*Exercise input*
● ● ● ● ● ● ●

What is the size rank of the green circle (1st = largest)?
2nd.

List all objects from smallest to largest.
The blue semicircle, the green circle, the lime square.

● ● ● ● ● ● ●

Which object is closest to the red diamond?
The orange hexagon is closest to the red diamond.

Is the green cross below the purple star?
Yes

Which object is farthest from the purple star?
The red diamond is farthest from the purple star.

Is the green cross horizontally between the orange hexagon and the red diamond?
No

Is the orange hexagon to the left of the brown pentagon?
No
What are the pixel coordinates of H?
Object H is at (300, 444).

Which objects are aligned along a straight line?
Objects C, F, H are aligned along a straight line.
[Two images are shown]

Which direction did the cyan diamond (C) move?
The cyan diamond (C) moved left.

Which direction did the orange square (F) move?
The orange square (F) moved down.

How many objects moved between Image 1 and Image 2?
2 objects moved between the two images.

● ● ● ● ● ● ●

Reproduce, exactly as written, the stretch of lines whose first line is the one with "What are the pixel coordinates of H?" and whose last line is the one with "[Two images are shown]".

What are the pixel coordinates of H?
Object H is at (300, 444).

Which objects are aligned along a straight line?
Objects C, F, H are aligned along a straight line.
[Two images are shown]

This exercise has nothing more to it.